-- Start of INFORMATION GIVEN --

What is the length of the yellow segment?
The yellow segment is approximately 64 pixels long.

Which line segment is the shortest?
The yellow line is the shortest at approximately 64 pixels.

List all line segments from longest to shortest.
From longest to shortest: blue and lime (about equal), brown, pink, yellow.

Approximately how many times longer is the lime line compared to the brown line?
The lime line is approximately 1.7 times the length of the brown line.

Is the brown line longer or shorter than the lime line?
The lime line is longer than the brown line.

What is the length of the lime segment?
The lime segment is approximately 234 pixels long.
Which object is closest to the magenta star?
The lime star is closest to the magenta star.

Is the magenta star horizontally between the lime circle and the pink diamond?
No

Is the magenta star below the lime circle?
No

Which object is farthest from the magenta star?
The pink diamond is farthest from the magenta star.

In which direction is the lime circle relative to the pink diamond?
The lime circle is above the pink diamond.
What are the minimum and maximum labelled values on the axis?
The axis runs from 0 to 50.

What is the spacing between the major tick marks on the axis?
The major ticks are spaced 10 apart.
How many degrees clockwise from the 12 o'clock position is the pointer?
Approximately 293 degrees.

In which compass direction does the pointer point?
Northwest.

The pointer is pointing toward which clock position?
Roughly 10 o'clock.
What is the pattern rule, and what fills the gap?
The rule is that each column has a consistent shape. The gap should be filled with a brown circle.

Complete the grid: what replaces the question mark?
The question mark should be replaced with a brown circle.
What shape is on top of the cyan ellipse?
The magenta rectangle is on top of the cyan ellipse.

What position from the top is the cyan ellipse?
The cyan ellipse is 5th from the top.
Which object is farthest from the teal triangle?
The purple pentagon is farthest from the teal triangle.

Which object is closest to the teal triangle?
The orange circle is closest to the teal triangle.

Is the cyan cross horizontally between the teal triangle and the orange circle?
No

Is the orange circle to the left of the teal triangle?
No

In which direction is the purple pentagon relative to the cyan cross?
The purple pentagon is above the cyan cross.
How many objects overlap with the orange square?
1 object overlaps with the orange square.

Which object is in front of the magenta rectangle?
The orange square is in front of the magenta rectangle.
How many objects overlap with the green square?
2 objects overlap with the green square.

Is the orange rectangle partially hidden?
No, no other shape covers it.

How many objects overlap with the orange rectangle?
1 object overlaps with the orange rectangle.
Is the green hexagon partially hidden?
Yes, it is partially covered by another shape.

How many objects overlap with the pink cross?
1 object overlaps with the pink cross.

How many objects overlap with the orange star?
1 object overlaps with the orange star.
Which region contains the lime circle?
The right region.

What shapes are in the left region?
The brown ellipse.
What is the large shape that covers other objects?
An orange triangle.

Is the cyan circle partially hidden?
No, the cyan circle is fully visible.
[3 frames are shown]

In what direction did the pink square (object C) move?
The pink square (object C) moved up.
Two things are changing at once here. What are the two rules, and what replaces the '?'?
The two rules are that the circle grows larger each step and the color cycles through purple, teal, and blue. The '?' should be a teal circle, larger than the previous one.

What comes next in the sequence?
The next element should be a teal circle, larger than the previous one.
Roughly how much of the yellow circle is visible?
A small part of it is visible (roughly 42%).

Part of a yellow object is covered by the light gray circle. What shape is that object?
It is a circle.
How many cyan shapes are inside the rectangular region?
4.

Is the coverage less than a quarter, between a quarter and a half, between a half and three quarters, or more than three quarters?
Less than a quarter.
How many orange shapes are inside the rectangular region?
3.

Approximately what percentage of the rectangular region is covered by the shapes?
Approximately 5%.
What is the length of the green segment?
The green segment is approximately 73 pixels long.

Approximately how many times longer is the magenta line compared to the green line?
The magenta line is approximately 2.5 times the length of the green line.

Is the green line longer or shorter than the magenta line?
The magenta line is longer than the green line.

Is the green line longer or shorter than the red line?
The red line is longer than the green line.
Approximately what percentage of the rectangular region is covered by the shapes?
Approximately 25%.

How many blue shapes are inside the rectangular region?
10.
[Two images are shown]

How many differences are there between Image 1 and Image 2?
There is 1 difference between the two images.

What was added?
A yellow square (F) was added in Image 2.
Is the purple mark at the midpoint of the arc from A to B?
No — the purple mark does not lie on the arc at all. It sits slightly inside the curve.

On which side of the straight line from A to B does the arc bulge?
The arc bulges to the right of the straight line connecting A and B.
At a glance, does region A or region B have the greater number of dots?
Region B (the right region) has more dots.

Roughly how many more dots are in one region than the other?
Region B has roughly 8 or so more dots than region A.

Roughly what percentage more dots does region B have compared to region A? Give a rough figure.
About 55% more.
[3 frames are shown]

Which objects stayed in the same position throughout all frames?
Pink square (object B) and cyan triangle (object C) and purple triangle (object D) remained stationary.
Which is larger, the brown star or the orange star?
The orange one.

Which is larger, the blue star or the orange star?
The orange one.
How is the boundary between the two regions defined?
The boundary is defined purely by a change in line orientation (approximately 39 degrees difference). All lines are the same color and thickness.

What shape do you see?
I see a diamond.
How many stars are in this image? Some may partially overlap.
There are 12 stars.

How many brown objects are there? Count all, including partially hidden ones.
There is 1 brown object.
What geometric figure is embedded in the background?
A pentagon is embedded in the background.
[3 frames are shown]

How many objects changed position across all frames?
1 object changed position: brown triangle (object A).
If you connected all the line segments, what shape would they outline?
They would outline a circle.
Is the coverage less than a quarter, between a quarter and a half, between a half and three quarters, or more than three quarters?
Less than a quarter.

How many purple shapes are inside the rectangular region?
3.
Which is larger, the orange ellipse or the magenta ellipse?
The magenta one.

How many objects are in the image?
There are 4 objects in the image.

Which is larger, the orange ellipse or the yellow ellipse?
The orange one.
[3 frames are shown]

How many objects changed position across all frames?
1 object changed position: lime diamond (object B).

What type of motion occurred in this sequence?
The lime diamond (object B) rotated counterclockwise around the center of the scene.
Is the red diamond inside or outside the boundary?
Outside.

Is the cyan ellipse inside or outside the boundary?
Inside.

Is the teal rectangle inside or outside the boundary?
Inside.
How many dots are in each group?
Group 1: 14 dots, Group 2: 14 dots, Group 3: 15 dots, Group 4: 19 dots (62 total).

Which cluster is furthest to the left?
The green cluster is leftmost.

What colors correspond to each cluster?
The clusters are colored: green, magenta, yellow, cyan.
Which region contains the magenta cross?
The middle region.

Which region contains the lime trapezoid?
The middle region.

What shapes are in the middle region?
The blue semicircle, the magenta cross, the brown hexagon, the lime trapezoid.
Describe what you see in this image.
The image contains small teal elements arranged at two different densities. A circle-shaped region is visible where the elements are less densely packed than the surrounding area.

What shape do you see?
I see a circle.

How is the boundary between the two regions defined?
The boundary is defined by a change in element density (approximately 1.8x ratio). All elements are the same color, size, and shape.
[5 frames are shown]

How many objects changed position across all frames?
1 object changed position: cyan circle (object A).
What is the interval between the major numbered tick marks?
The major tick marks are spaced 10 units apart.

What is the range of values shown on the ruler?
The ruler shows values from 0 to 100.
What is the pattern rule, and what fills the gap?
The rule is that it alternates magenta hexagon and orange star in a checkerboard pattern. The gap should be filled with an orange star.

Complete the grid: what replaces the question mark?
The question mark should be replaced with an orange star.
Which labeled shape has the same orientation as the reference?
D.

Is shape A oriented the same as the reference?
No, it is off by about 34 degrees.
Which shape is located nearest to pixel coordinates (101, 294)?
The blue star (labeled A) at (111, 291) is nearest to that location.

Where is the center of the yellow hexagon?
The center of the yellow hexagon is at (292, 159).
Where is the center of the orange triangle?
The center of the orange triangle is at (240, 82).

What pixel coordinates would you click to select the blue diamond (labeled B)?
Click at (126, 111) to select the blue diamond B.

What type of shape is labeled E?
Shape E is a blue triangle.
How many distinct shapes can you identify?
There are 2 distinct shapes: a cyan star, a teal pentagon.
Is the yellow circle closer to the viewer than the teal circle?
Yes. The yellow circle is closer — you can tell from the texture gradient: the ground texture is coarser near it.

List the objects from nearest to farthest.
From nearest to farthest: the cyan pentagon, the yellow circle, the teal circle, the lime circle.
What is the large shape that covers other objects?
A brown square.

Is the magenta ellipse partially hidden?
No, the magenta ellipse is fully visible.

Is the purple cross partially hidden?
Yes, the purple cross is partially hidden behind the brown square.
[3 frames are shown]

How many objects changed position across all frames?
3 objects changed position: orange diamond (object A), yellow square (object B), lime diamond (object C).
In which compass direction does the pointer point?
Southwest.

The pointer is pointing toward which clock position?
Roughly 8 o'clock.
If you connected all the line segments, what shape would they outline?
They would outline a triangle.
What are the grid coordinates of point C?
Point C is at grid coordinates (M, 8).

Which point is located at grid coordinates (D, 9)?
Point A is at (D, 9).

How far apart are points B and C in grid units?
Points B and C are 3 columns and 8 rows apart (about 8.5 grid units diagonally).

-- End of INFORMATION GIVEN --

TASK INSTRUCTIONS — Repeat, exactly and only, the lines above from the one containing "Is the purple cross partially hidden?" through the end of the material.

EXERCISE RESPONSE —
Is the purple cross partially hidden?
Yes, the purple cross is partially hidden behind the brown square.
[3 frames are shown]

How many objects changed position across all frames?
3 objects changed position: orange diamond (object A), yellow square (object B), lime diamond (object C).
In which compass direction does the pointer point?
Southwest.

The pointer is pointing toward which clock position?
Roughly 8 o'clock.
If you connected all the line segments, what shape would they outline?
They would outline a triangle.
What are the grid coordinates of point C?
Point C is at grid coordinates (M, 8).

Which point is located at grid coordinates (D, 9)?
Point A is at (D, 9).

How far apart are points B and C in grid units?
Points B and C are 3 columns and 8 rows apart (about 8.5 grid units diagonally).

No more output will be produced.